[Task statement] Write out the entries verbatim and leave the images out of the copy.

[Items]
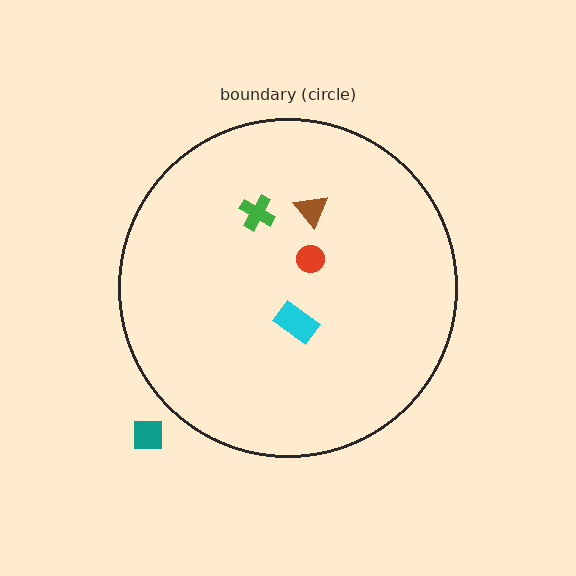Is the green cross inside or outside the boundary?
Inside.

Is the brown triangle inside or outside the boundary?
Inside.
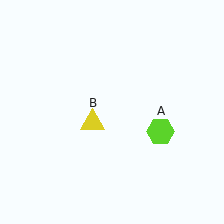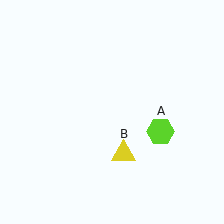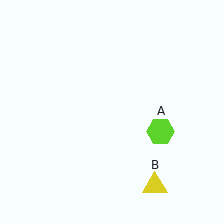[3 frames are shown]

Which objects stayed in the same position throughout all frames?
Lime hexagon (object A) remained stationary.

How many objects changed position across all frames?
1 object changed position: yellow triangle (object B).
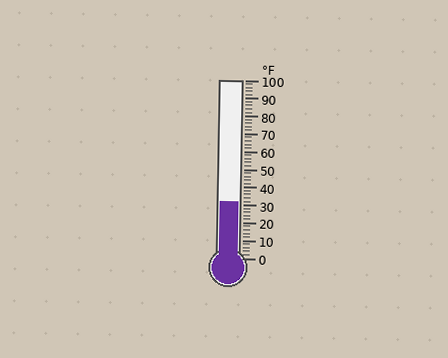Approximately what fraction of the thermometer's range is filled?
The thermometer is filled to approximately 30% of its range.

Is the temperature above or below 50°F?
The temperature is below 50°F.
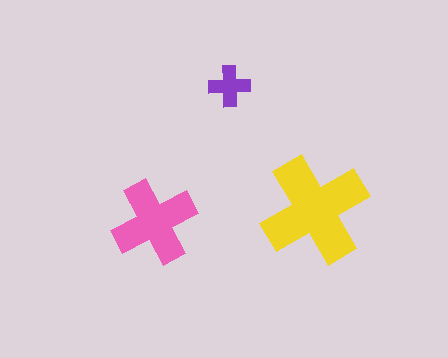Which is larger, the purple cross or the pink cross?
The pink one.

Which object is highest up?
The purple cross is topmost.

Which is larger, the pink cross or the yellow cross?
The yellow one.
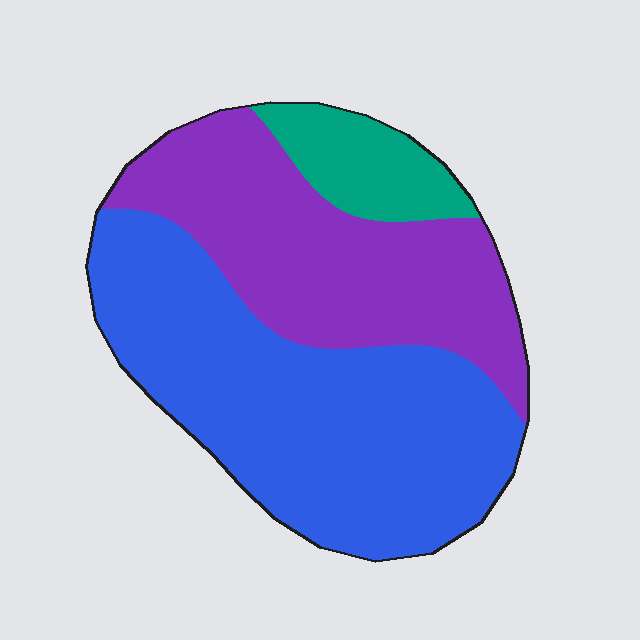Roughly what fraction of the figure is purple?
Purple covers 37% of the figure.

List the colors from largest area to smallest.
From largest to smallest: blue, purple, teal.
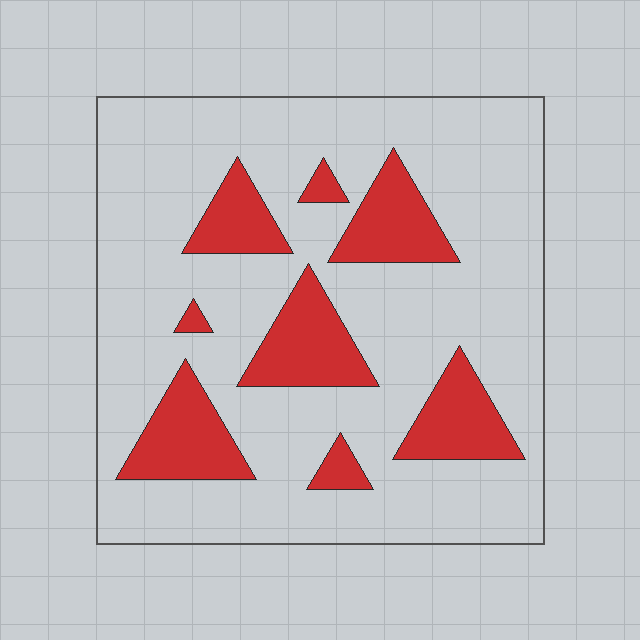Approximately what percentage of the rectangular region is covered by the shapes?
Approximately 20%.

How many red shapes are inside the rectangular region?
8.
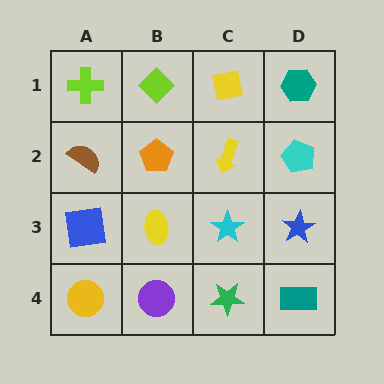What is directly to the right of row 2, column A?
An orange pentagon.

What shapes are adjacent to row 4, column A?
A blue square (row 3, column A), a purple circle (row 4, column B).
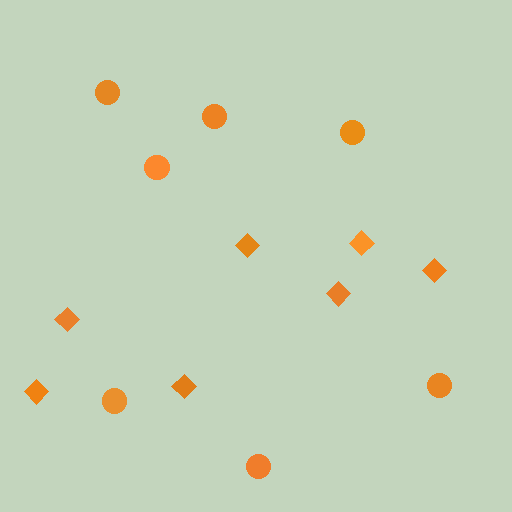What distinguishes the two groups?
There are 2 groups: one group of diamonds (7) and one group of circles (7).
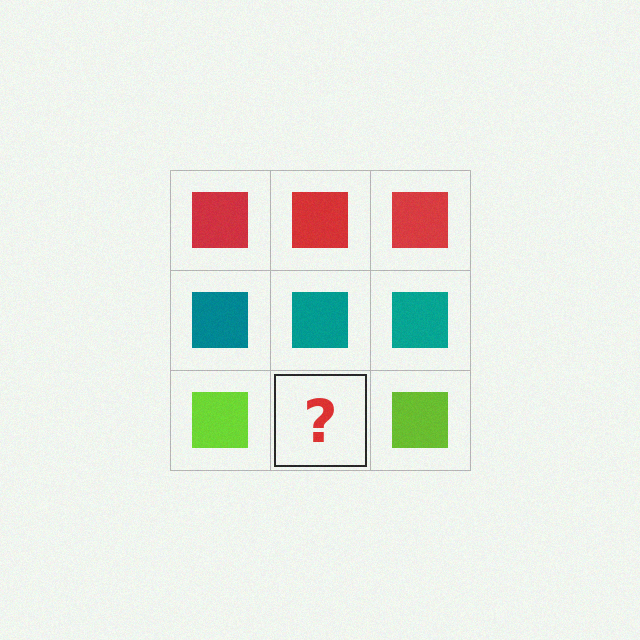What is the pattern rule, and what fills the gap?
The rule is that each row has a consistent color. The gap should be filled with a lime square.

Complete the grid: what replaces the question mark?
The question mark should be replaced with a lime square.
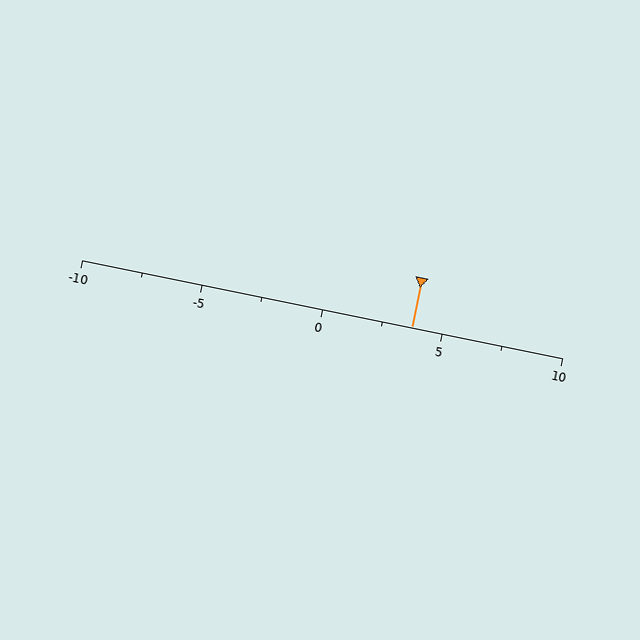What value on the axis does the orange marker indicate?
The marker indicates approximately 3.8.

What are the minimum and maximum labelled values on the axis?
The axis runs from -10 to 10.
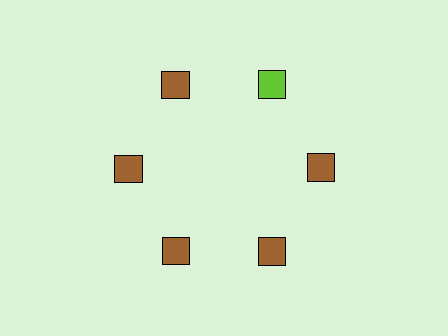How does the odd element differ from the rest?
It has a different color: lime instead of brown.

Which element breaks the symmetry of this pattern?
The lime square at roughly the 1 o'clock position breaks the symmetry. All other shapes are brown squares.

[Output]
Is the green cross inside or outside the boundary?
Inside.

Is the brown triangle inside or outside the boundary?
Inside.
[3 frames are shown]

Which objects stayed in the same position throughout all frames?
Lime hexagon (object A) remained stationary.

How many objects changed position across all frames?
1 object changed position: yellow triangle (object B).
Approximately what fraction of the thermometer's range is filled?
The thermometer is filled to approximately 30% of its range.

Is the temperature above or below 50°F?
The temperature is below 50°F.
Which is larger, the purple cross or the pink cross?
The pink one.

Which object is highest up?
The purple cross is topmost.

Which is larger, the pink cross or the yellow cross?
The yellow one.
Roughly what fraction of the figure is purple?
Purple covers 37% of the figure.

List the colors from largest area to smallest.
From largest to smallest: blue, purple, teal.
Approximately what percentage of the rectangular region is covered by the shapes?
Approximately 20%.

How many red shapes are inside the rectangular region?
8.
What is directly to the right of row 2, column A?
An orange pentagon.

What shapes are adjacent to row 4, column A?
A blue square (row 3, column A), a purple circle (row 4, column B).
What distinguishes the two groups?
There are 2 groups: one group of diamonds (7) and one group of circles (7).
What is the pattern rule, and what fills the gap?
The rule is that each row has a consistent color. The gap should be filled with a lime square.

Complete the grid: what replaces the question mark?
The question mark should be replaced with a lime square.
What value on the axis does the orange marker indicate?
The marker indicates approximately 3.8.

What are the minimum and maximum labelled values on the axis?
The axis runs from -10 to 10.
How does the odd element differ from the rest?
It has a different color: lime instead of brown.

Which element breaks the symmetry of this pattern?
The lime square at roughly the 1 o'clock position breaks the symmetry. All other shapes are brown squares.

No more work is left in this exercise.